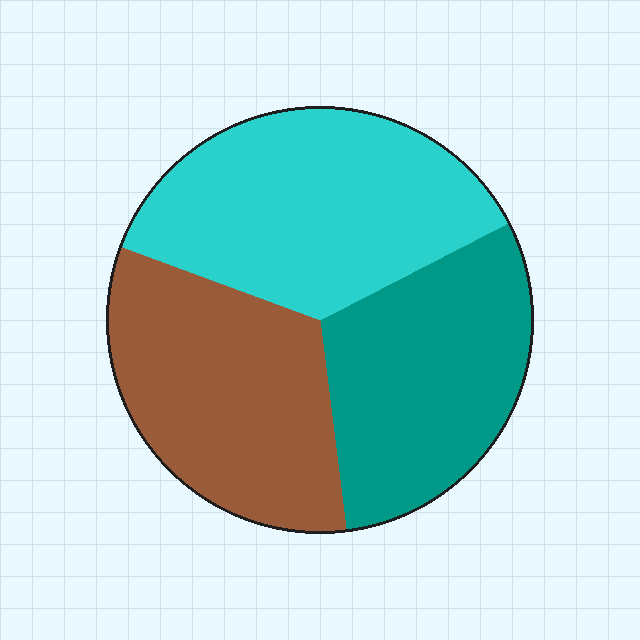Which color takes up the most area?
Cyan, at roughly 35%.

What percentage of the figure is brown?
Brown covers roughly 35% of the figure.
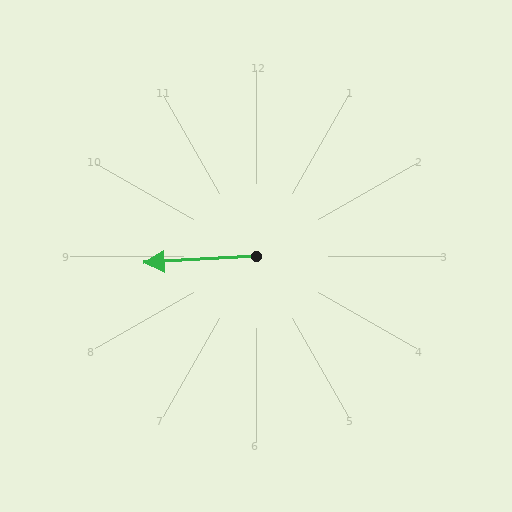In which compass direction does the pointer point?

Task: Copy everything in the records above except the pictures, exactly as written.

The output:
Which color takes up the most area?
Cyan, at roughly 35%.

What percentage of the figure is brown?
Brown covers roughly 35% of the figure.
In which compass direction does the pointer point?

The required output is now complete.